Can you give all the records again without altering a single character?

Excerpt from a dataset
++++++++++++++++++++

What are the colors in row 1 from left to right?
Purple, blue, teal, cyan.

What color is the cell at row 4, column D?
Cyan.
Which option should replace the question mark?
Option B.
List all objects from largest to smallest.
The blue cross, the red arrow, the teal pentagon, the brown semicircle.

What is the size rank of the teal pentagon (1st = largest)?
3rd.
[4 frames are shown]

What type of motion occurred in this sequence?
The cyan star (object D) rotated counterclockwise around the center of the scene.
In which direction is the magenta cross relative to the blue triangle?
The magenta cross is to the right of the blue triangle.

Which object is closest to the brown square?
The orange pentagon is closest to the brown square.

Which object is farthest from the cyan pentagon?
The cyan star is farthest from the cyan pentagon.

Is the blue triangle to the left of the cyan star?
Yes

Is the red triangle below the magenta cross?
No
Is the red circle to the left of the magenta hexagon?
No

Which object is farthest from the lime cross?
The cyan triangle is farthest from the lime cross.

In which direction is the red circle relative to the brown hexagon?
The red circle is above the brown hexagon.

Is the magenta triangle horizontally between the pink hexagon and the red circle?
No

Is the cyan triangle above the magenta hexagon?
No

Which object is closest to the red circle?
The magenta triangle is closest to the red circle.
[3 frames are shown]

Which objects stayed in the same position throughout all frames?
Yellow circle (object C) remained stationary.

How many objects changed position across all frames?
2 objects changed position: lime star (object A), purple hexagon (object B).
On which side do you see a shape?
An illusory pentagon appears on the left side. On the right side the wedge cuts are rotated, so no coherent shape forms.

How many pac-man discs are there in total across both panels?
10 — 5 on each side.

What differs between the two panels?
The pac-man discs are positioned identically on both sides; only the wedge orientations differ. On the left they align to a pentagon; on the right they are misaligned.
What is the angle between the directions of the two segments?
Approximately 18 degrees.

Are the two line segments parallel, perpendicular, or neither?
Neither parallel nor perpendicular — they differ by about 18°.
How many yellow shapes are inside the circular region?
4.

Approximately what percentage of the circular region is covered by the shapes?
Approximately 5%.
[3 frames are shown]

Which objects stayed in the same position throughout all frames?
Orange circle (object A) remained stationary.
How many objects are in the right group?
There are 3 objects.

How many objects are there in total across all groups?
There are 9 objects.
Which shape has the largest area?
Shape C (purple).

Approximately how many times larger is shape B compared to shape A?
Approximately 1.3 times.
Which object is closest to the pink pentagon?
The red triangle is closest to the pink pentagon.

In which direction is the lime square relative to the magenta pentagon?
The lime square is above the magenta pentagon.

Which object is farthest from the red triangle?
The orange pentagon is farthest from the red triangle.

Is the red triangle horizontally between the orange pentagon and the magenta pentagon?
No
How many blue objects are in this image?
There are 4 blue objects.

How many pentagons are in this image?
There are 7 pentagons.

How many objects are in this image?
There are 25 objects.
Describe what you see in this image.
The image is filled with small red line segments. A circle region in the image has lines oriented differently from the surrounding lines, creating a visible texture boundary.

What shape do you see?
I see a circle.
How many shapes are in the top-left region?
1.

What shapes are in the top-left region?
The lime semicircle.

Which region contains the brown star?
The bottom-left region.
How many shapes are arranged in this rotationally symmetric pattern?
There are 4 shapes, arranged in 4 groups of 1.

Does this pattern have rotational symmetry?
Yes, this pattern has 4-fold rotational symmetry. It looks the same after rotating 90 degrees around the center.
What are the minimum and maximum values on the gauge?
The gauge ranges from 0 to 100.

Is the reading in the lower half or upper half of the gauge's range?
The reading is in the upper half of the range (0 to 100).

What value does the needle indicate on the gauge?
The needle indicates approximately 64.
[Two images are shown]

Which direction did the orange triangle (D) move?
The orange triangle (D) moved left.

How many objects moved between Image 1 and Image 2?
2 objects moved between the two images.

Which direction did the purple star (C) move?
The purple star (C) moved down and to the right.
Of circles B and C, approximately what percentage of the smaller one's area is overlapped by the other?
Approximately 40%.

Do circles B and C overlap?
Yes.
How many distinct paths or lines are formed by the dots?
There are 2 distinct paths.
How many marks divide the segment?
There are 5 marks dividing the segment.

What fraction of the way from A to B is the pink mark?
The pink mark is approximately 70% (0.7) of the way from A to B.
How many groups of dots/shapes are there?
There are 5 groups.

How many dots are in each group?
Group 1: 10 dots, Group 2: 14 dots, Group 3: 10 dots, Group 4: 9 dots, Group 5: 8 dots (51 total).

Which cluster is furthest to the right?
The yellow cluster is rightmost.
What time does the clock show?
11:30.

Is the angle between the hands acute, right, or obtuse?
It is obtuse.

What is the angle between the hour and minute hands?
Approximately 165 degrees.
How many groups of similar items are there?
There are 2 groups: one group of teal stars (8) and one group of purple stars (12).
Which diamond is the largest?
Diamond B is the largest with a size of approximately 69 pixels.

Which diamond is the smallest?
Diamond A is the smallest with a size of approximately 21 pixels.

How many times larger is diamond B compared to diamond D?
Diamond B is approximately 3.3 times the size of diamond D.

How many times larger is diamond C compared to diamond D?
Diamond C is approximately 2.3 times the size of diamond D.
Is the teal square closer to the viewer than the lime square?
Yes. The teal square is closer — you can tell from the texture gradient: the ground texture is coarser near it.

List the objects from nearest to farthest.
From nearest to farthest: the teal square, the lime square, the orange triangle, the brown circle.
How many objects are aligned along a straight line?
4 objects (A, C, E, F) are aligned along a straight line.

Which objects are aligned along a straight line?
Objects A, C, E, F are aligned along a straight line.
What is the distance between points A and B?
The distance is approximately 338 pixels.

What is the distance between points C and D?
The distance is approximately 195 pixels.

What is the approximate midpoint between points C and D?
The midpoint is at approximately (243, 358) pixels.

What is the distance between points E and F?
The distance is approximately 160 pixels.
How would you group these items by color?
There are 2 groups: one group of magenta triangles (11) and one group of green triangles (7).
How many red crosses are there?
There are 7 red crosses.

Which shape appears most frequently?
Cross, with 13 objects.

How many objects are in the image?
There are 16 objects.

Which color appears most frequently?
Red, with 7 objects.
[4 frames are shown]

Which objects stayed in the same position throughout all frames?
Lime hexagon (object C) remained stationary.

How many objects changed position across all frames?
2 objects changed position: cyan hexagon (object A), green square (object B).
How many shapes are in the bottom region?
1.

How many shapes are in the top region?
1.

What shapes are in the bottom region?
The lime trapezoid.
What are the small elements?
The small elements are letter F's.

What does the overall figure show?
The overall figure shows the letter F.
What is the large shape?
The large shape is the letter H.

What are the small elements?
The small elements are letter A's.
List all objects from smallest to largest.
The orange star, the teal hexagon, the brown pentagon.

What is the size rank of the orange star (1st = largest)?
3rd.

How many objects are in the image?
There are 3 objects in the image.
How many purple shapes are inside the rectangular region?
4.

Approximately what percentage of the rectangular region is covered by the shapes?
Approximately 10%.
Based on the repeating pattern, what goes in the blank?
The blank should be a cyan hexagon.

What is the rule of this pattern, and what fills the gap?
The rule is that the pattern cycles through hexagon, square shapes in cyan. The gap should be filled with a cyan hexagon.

++++++++++++++++++++

(Task solution):
What are the colors in row 1 from left to right?
Purple, blue, teal, cyan.

What color is the cell at row 4, column D?
Cyan.
Which option should replace the question mark?
Option B.
List all objects from largest to smallest.
The blue cross, the red arrow, the teal pentagon, the brown semicircle.

What is the size rank of the teal pentagon (1st = largest)?
3rd.
[4 frames are shown]

What type of motion occurred in this sequence?
The cyan star (object D) rotated counterclockwise around the center of the scene.
In which direction is the magenta cross relative to the blue triangle?
The magenta cross is to the right of the blue triangle.

Which object is closest to the brown square?
The orange pentagon is closest to the brown square.

Which object is farthest from the cyan pentagon?
The cyan star is farthest from the cyan pentagon.

Is the blue triangle to the left of the cyan star?
Yes

Is the red triangle below the magenta cross?
No
Is the red circle to the left of the magenta hexagon?
No

Which object is farthest from the lime cross?
The cyan triangle is farthest from the lime cross.

In which direction is the red circle relative to the brown hexagon?
The red circle is above the brown hexagon.

Is the magenta triangle horizontally between the pink hexagon and the red circle?
No

Is the cyan triangle above the magenta hexagon?
No

Which object is closest to the red circle?
The magenta triangle is closest to the red circle.
[3 frames are shown]

Which objects stayed in the same position throughout all frames?
Yellow circle (object C) remained stationary.

How many objects changed position across all frames?
2 objects changed position: lime star (object A), purple hexagon (object B).
On which side do you see a shape?
An illusory pentagon appears on the left side. On the right side the wedge cuts are rotated, so no coherent shape forms.

How many pac-man discs are there in total across both panels?
10 — 5 on each side.

What differs between the two panels?
The pac-man discs are positioned identically on both sides; only the wedge orientations differ. On the left they align to a pentagon; on the right they are misaligned.
What is the angle between the directions of the two segments?
Approximately 18 degrees.

Are the two line segments parallel, perpendicular, or neither?
Neither parallel nor perpendicular — they differ by about 18°.
How many yellow shapes are inside the circular region?
4.

Approximately what percentage of the circular region is covered by the shapes?
Approximately 5%.
[3 frames are shown]

Which objects stayed in the same position throughout all frames?
Orange circle (object A) remained stationary.
How many objects are in the right group?
There are 3 objects.

How many objects are there in total across all groups?
There are 9 objects.
Which shape has the largest area?
Shape C (purple).

Approximately how many times larger is shape B compared to shape A?
Approximately 1.3 times.
Which object is closest to the pink pentagon?
The red triangle is closest to the pink pentagon.

In which direction is the lime square relative to the magenta pentagon?
The lime square is above the magenta pentagon.

Which object is farthest from the red triangle?
The orange pentagon is farthest from the red triangle.

Is the red triangle horizontally between the orange pentagon and the magenta pentagon?
No
How many blue objects are in this image?
There are 4 blue objects.

How many pentagons are in this image?
There are 7 pentagons.

How many objects are in this image?
There are 25 objects.
Describe what you see in this image.
The image is filled with small red line segments. A circle region in the image has lines oriented differently from the surrounding lines, creating a visible texture boundary.

What shape do you see?
I see a circle.
How many shapes are in the top-left region?
1.

What shapes are in the top-left region?
The lime semicircle.

Which region contains the brown star?
The bottom-left region.
How many shapes are arranged in this rotationally symmetric pattern?
There are 4 shapes, arranged in 4 groups of 1.

Does this pattern have rotational symmetry?
Yes, this pattern has 4-fold rotational symmetry. It looks the same after rotating 90 degrees around the center.
What are the minimum and maximum values on the gauge?
The gauge ranges from 0 to 100.

Is the reading in the lower half or upper half of the gauge's range?
The reading is in the upper half of the range (0 to 100).

What value does the needle indicate on the gauge?
The needle indicates approximately 64.
[Two images are shown]

Which direction did the orange triangle (D) move?
The orange triangle (D) moved left.

How many objects moved between Image 1 and Image 2?
2 objects moved between the two images.

Which direction did the purple star (C) move?
The purple star (C) moved down and to the right.
Of circles B and C, approximately what percentage of the smaller one's area is overlapped by the other?
Approximately 40%.

Do circles B and C overlap?
Yes.
How many distinct paths or lines are formed by the dots?
There are 2 distinct paths.
How many marks divide the segment?
There are 5 marks dividing the segment.

What fraction of the way from A to B is the pink mark?
The pink mark is approximately 70% (0.7) of the way from A to B.
How many groups of dots/shapes are there?
There are 5 groups.

How many dots are in each group?
Group 1: 10 dots, Group 2: 14 dots, Group 3: 10 dots, Group 4: 9 dots, Group 5: 8 dots (51 total).

Which cluster is furthest to the right?
The yellow cluster is rightmost.
What time does the clock show?
11:30.

Is the angle between the hands acute, right, or obtuse?
It is obtuse.

What is the angle between the hour and minute hands?
Approximately 165 degrees.
How many groups of similar items are there?
There are 2 groups: one group of teal stars (8) and one group of purple stars (12).
Which diamond is the largest?
Diamond B is the largest with a size of approximately 69 pixels.

Which diamond is the smallest?
Diamond A is the smallest with a size of approximately 21 pixels.

How many times larger is diamond B compared to diamond D?
Diamond B is approximately 3.3 times the size of diamond D.

How many times larger is diamond C compared to diamond D?
Diamond C is approximately 2.3 times the size of diamond D.
Is the teal square closer to the viewer than the lime square?
Yes. The teal square is closer — you can tell from the texture gradient: the ground texture is coarser near it.

List the objects from nearest to farthest.
From nearest to farthest: the teal square, the lime square, the orange triangle, the brown circle.
How many objects are aligned along a straight line?
4 objects (A, C, E, F) are aligned along a straight line.

Which objects are aligned along a straight line?
Objects A, C, E, F are aligned along a straight line.
What is the distance between points A and B?
The distance is approximately 338 pixels.

What is the distance between points C and D?
The distance is approximately 195 pixels.

What is the approximate midpoint between points C and D?
The midpoint is at approximately (243, 358) pixels.

What is the distance between points E and F?
The distance is approximately 160 pixels.
How would you group these items by color?
There are 2 groups: one group of magenta triangles (11) and one group of green triangles (7).
How many red crosses are there?
There are 7 red crosses.

Which shape appears most frequently?
Cross, with 13 objects.

How many objects are in the image?
There are 16 objects.

Which color appears most frequently?
Red, with 7 objects.
[4 frames are shown]

Which objects stayed in the same position throughout all frames?
Lime hexagon (object C) remained stationary.

How many objects changed position across all frames?
2 objects changed position: cyan hexagon (object A), green square (object B).
How many shapes are in the bottom region?
1.

How many shapes are in the top region?
1.

What shapes are in the bottom region?
The lime trapezoid.
What are the small elements?
The small elements are letter F's.

What does the overall figure show?
The overall figure shows the letter F.
What is the large shape?
The large shape is the letter H.

What are the small elements?
The small elements are letter A's.
List all objects from smallest to largest.
The orange star, the teal hexagon, the brown pentagon.

What is the size rank of the orange star (1st = largest)?
3rd.

How many objects are in the image?
There are 3 objects in the image.
How many purple shapes are inside the rectangular region?
4.

Approximately what percentage of the rectangular region is covered by the shapes?
Approximately 10%.
Based on the repeating pattern, what goes in the blank?
The blank should be a cyan hexagon.

What is the rule of this pattern, and what fills the gap?
The rule is that the pattern cycles through hexagon, square shapes in cyan. The gap should be filled with a cyan hexagon.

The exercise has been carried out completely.